# Start of Records shown

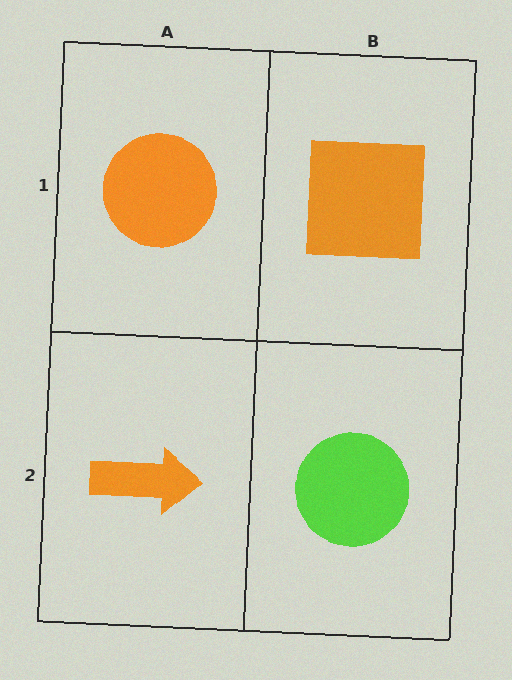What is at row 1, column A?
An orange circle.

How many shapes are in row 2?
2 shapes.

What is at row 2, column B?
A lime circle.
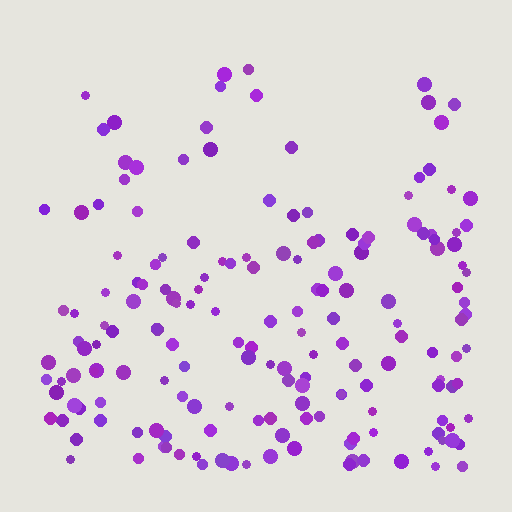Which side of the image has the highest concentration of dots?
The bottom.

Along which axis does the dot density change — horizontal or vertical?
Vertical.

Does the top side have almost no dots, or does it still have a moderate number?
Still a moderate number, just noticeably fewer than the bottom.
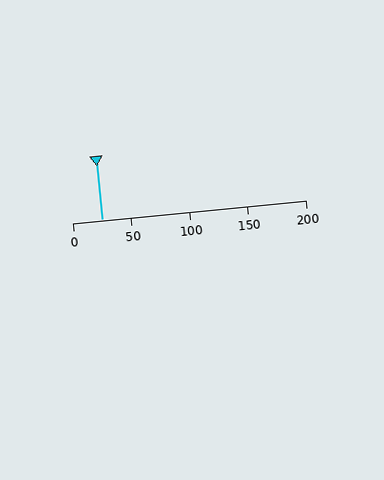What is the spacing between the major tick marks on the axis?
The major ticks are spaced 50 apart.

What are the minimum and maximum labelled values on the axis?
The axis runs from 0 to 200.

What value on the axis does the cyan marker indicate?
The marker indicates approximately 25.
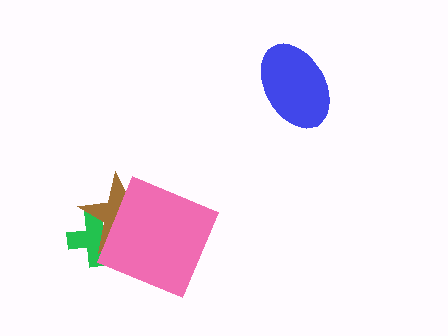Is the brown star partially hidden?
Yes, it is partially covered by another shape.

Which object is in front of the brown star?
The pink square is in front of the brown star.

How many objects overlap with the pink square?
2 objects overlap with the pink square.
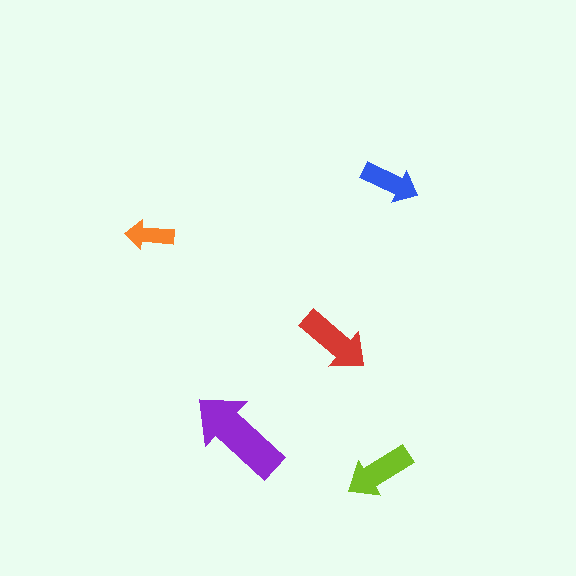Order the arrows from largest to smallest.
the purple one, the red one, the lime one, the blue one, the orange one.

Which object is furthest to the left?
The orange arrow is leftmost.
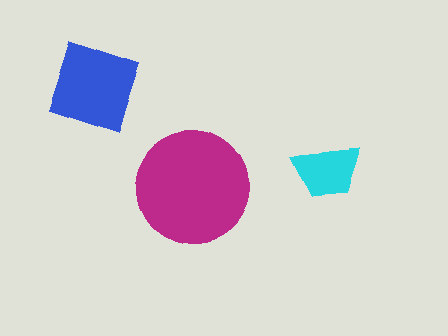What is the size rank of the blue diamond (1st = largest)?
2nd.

# End of Records shown

◆ **Given task**
Reproduce the full listing above verbatim, with no pictures included.

◆ **Response**
What is at row 1, column A?
An orange circle.

How many shapes are in row 2?
2 shapes.

What is at row 2, column B?
A lime circle.
Which side of the image has the highest concentration of dots?
The bottom.

Along which axis does the dot density change — horizontal or vertical?
Vertical.

Does the top side have almost no dots, or does it still have a moderate number?
Still a moderate number, just noticeably fewer than the bottom.
What is the spacing between the major tick marks on the axis?
The major ticks are spaced 50 apart.

What are the minimum and maximum labelled values on the axis?
The axis runs from 0 to 200.

What value on the axis does the cyan marker indicate?
The marker indicates approximately 25.
Is the brown star partially hidden?
Yes, it is partially covered by another shape.

Which object is in front of the brown star?
The pink square is in front of the brown star.

How many objects overlap with the pink square?
2 objects overlap with the pink square.
Order the arrows from largest to smallest.
the purple one, the red one, the lime one, the blue one, the orange one.

Which object is furthest to the left?
The orange arrow is leftmost.
What is the size rank of the blue diamond (1st = largest)?
2nd.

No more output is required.